(Dataset entries on geometric forms)
------------------------------------------------------------------------

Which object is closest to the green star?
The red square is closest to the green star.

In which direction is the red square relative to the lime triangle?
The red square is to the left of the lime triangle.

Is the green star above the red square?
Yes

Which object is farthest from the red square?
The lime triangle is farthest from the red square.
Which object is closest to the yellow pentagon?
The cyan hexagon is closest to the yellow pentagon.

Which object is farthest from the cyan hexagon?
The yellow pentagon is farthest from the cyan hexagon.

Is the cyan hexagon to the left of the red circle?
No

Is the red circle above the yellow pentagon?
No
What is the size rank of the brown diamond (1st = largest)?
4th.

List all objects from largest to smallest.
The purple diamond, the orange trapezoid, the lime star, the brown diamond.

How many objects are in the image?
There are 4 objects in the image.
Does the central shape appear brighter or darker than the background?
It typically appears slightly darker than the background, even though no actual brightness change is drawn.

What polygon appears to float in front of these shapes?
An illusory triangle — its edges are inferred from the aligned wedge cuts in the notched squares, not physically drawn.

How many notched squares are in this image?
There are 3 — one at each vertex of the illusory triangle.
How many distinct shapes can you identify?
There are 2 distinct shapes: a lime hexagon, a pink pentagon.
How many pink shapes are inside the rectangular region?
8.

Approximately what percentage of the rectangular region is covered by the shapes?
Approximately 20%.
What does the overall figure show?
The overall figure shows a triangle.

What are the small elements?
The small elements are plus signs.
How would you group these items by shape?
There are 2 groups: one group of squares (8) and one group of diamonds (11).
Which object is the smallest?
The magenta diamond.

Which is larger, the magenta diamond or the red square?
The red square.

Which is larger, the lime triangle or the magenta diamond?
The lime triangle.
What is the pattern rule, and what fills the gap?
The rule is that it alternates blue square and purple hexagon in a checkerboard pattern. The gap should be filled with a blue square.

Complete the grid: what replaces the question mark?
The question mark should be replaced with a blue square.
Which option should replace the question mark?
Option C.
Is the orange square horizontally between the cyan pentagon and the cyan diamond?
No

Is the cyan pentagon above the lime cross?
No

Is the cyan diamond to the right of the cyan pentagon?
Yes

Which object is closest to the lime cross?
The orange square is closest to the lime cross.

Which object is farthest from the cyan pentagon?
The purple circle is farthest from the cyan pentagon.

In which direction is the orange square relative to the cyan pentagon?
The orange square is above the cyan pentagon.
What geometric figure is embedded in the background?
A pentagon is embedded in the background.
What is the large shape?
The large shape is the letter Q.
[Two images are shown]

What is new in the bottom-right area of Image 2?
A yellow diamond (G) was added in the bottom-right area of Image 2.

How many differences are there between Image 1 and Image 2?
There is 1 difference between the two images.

------------------------------------------------------------------------

## Task brief
Reproduce the records above exactly.

## Solution for this task
Which object is closest to the green star?
The red square is closest to the green star.

In which direction is the red square relative to the lime triangle?
The red square is to the left of the lime triangle.

Is the green star above the red square?
Yes

Which object is farthest from the red square?
The lime triangle is farthest from the red square.
Which object is closest to the yellow pentagon?
The cyan hexagon is closest to the yellow pentagon.

Which object is farthest from the cyan hexagon?
The yellow pentagon is farthest from the cyan hexagon.

Is the cyan hexagon to the left of the red circle?
No

Is the red circle above the yellow pentagon?
No
What is the size rank of the brown diamond (1st = largest)?
4th.

List all objects from largest to smallest.
The purple diamond, the orange trapezoid, the lime star, the brown diamond.

How many objects are in the image?
There are 4 objects in the image.
Does the central shape appear brighter or darker than the background?
It typically appears slightly darker than the background, even though no actual brightness change is drawn.

What polygon appears to float in front of these shapes?
An illusory triangle — its edges are inferred from the aligned wedge cuts in the notched squares, not physically drawn.

How many notched squares are in this image?
There are 3 — one at each vertex of the illusory triangle.
How many distinct shapes can you identify?
There are 2 distinct shapes: a lime hexagon, a pink pentagon.
How many pink shapes are inside the rectangular region?
8.

Approximately what percentage of the rectangular region is covered by the shapes?
Approximately 20%.
What does the overall figure show?
The overall figure shows a triangle.

What are the small elements?
The small elements are plus signs.
How would you group these items by shape?
There are 2 groups: one group of squares (8) and one group of diamonds (11).
Which object is the smallest?
The magenta diamond.

Which is larger, the magenta diamond or the red square?
The red square.

Which is larger, the lime triangle or the magenta diamond?
The lime triangle.
What is the pattern rule, and what fills the gap?
The rule is that it alternates blue square and purple hexagon in a checkerboard pattern. The gap should be filled with a blue square.

Complete the grid: what replaces the question mark?
The question mark should be replaced with a blue square.
Which option should replace the question mark?
Option C.
Is the orange square horizontally between the cyan pentagon and the cyan diamond?
No

Is the cyan pentagon above the lime cross?
No

Is the cyan diamond to the right of the cyan pentagon?
Yes

Which object is closest to the lime cross?
The orange square is closest to the lime cross.

Which object is farthest from the cyan pentagon?
The purple circle is farthest from the cyan pentagon.

In which direction is the orange square relative to the cyan pentagon?
The orange square is above the cyan pentagon.
What geometric figure is embedded in the background?
A pentagon is embedded in the background.
What is the large shape?
The large shape is the letter Q.
[Two images are shown]

What is new in the bottom-right area of Image 2?
A yellow diamond (G) was added in the bottom-right area of Image 2.

How many differences are there between Image 1 and Image 2?
There is 1 difference between the two images.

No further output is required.